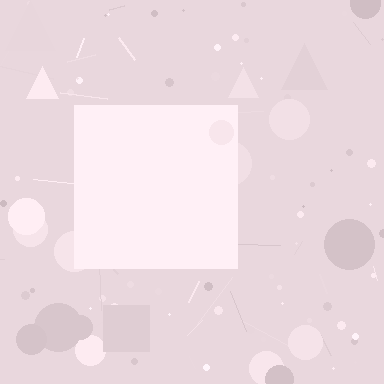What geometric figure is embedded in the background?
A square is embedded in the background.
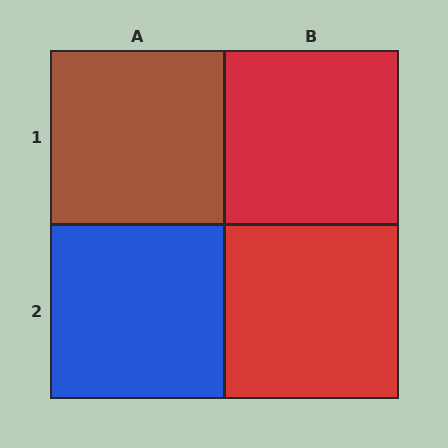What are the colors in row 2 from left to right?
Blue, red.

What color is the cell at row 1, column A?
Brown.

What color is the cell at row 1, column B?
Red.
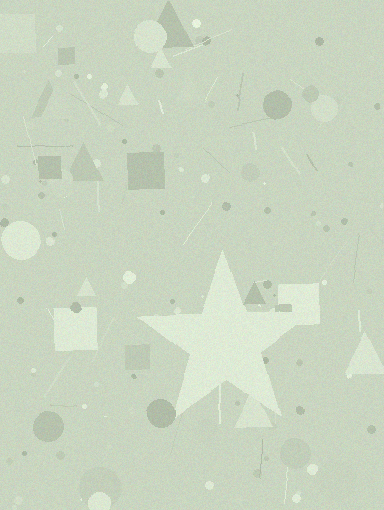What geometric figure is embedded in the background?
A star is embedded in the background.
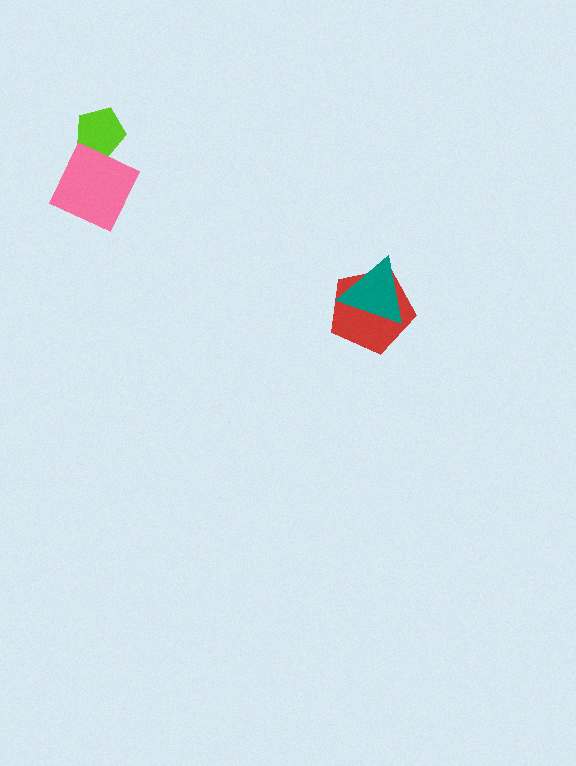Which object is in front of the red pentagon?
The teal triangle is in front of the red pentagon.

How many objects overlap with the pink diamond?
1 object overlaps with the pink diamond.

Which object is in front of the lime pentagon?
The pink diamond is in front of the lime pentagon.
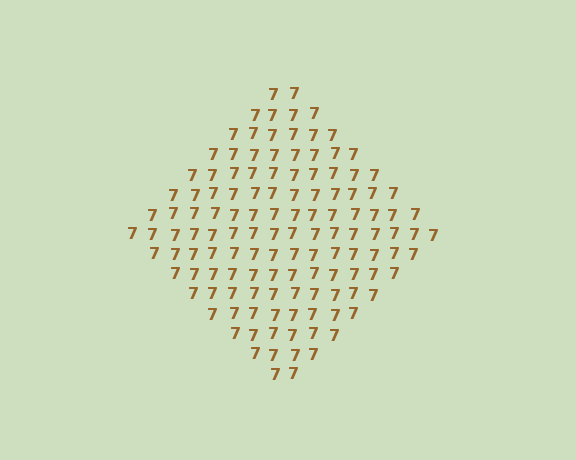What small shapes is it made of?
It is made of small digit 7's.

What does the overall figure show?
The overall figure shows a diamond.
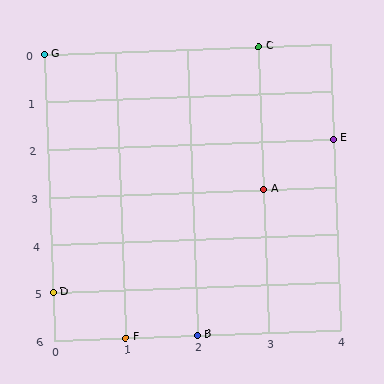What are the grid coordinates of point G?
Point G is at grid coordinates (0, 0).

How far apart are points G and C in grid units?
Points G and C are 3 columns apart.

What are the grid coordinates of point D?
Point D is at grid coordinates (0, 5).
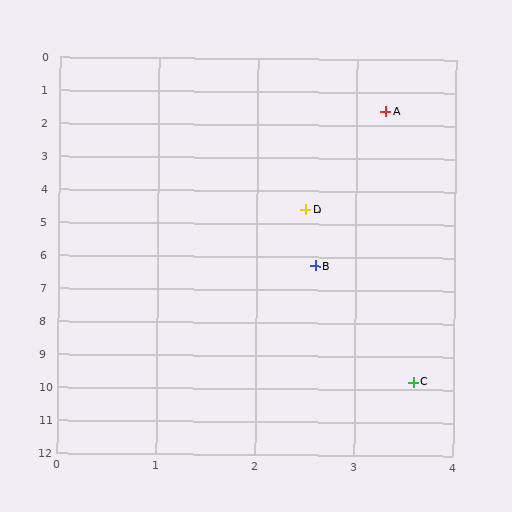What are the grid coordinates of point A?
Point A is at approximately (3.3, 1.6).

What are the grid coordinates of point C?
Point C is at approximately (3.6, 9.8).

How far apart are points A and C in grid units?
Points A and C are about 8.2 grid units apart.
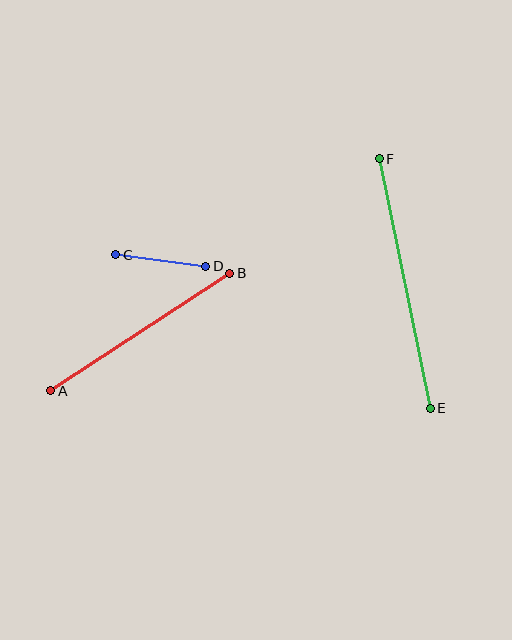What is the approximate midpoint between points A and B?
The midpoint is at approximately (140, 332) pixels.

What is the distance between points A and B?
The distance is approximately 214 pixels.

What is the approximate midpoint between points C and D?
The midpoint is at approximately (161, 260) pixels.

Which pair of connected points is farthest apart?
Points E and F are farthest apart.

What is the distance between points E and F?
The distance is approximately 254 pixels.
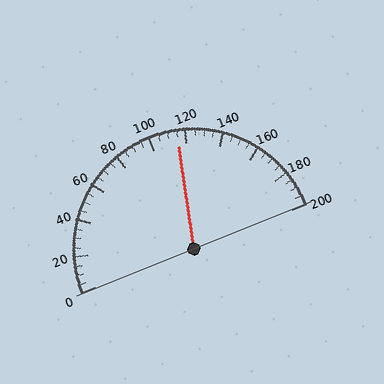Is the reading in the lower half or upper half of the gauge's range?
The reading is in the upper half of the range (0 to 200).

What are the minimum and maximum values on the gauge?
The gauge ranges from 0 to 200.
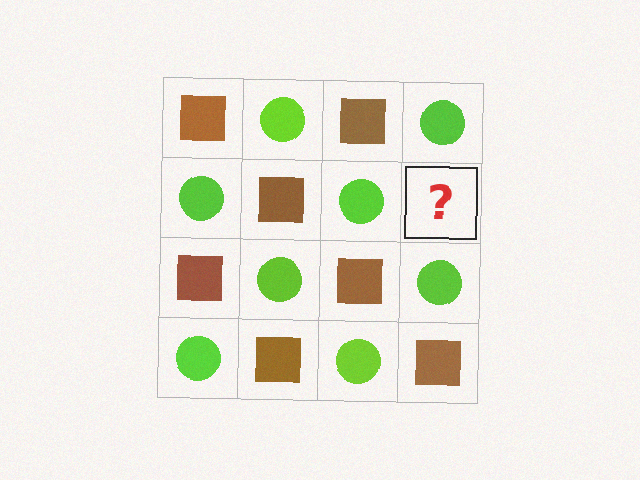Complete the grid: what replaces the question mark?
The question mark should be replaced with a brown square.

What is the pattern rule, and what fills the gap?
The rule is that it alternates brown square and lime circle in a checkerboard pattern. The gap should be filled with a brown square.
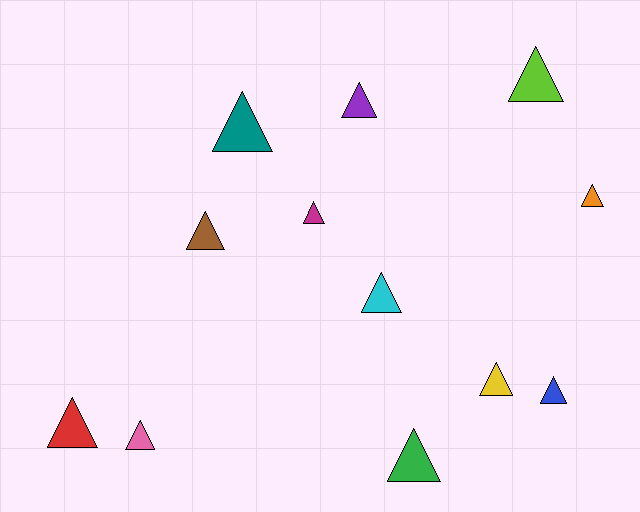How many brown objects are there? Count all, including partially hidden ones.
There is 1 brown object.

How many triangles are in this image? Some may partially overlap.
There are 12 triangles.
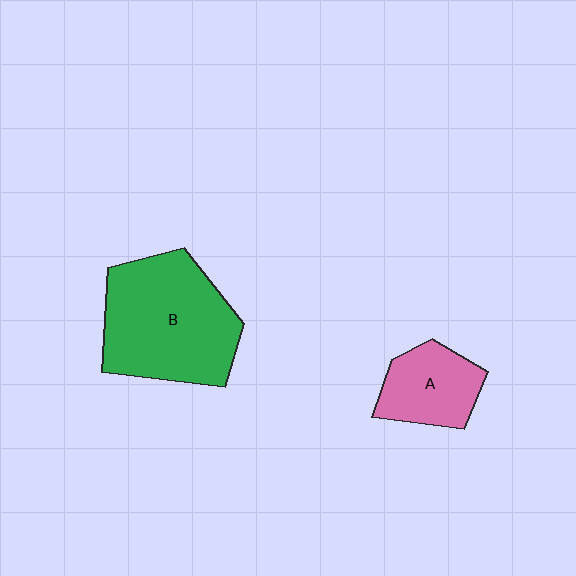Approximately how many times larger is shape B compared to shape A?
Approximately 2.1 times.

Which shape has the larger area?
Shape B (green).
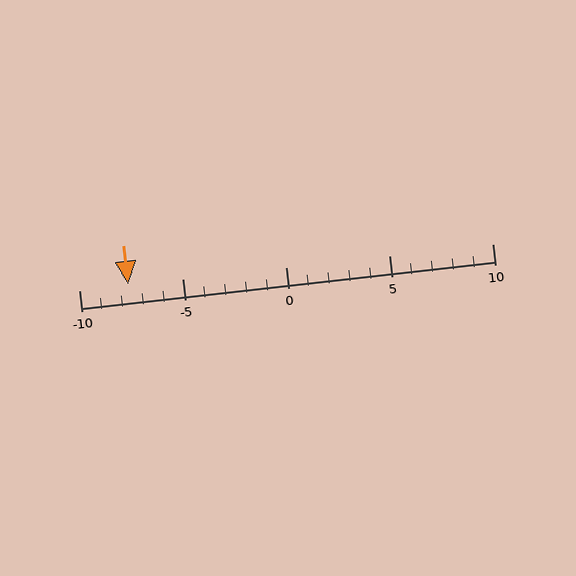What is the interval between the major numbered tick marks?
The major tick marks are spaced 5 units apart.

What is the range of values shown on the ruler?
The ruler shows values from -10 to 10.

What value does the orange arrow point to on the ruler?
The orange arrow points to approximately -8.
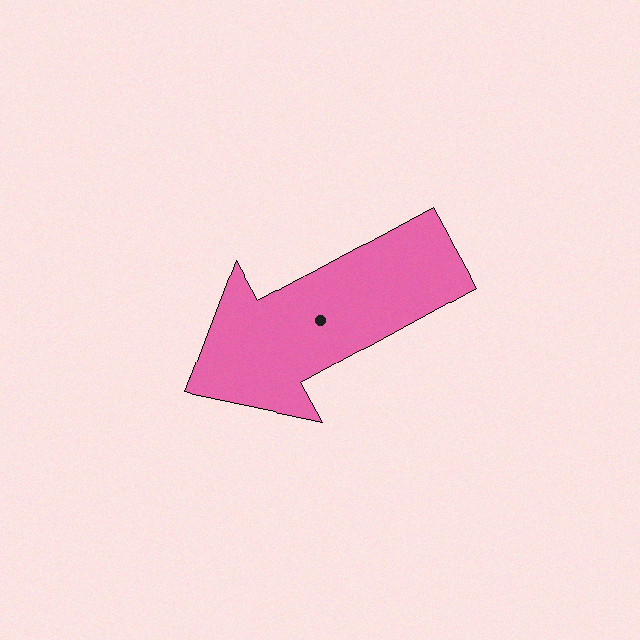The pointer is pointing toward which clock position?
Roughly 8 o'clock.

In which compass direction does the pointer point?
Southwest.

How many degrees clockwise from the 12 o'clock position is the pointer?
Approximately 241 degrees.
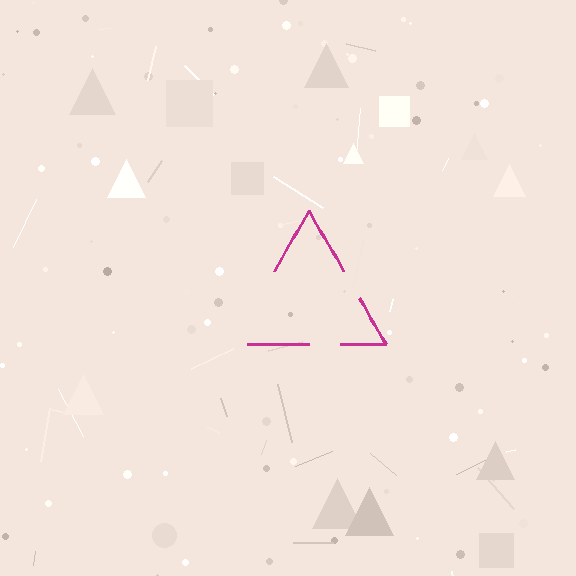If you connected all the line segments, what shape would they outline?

= = = = =

TASK REQUIREMENTS
Pictures in the data above should not be copied; transcribe everything else exactly.

THE SOLUTION
What geometric figure is embedded in the background?
A square is embedded in the background.
What are the colors in row 2 from left to right?
Blue, red.

What color is the cell at row 1, column A?
Brown.

What color is the cell at row 1, column B?
Red.
What geometric figure is embedded in the background?
A star is embedded in the background.
Which object is in front of the red pentagon?
The teal triangle is in front of the red pentagon.

How many objects overlap with the pink diamond?
1 object overlaps with the pink diamond.

Which object is in front of the lime pentagon?
The pink diamond is in front of the lime pentagon.
What small shapes is it made of?
It is made of small digit 7's.

What does the overall figure show?
The overall figure shows a diamond.
What are the grid coordinates of point G?
Point G is at grid coordinates (0, 0).

How far apart are points G and C in grid units?
Points G and C are 3 columns apart.

What are the grid coordinates of point D?
Point D is at grid coordinates (0, 5).
What are the grid coordinates of point A?
Point A is at approximately (3.3, 1.6).

What are the grid coordinates of point C?
Point C is at approximately (3.6, 9.8).

How far apart are points A and C in grid units?
Points A and C are about 8.2 grid units apart.
What is the approximate midpoint between points A and B?
The midpoint is at approximately (140, 332) pixels.

What is the distance between points A and B?
The distance is approximately 214 pixels.

What is the approximate midpoint between points C and D?
The midpoint is at approximately (161, 260) pixels.

Which pair of connected points is farthest apart?
Points E and F are farthest apart.

What is the distance between points E and F?
The distance is approximately 254 pixels.
Is the reading in the lower half or upper half of the gauge's range?
The reading is in the upper half of the range (0 to 200).

What are the minimum and maximum values on the gauge?
The gauge ranges from 0 to 200.
Complete the grid: what replaces the question mark?
The question mark should be replaced with a brown square.

What is the pattern rule, and what fills the gap?
The rule is that it alternates brown square and lime circle in a checkerboard pattern. The gap should be filled with a brown square.
How many brown objects are there? Count all, including partially hidden ones.
There is 1 brown object.

How many triangles are in this image? Some may partially overlap.
There are 12 triangles.
Approximately how many times larger is shape B compared to shape A?
Approximately 2.1 times.

Which shape has the larger area?
Shape B (green).
What is the interval between the major numbered tick marks?
The major tick marks are spaced 5 units apart.

What is the range of values shown on the ruler?
The ruler shows values from -10 to 10.

What value does the orange arrow point to on the ruler?
The orange arrow points to approximately -8.
The pointer is pointing toward which clock position?
Roughly 8 o'clock.

In which compass direction does the pointer point?
Southwest.

How many degrees clockwise from the 12 o'clock position is the pointer?
Approximately 241 degrees.
If you connected all the line segments, what shape would they outline?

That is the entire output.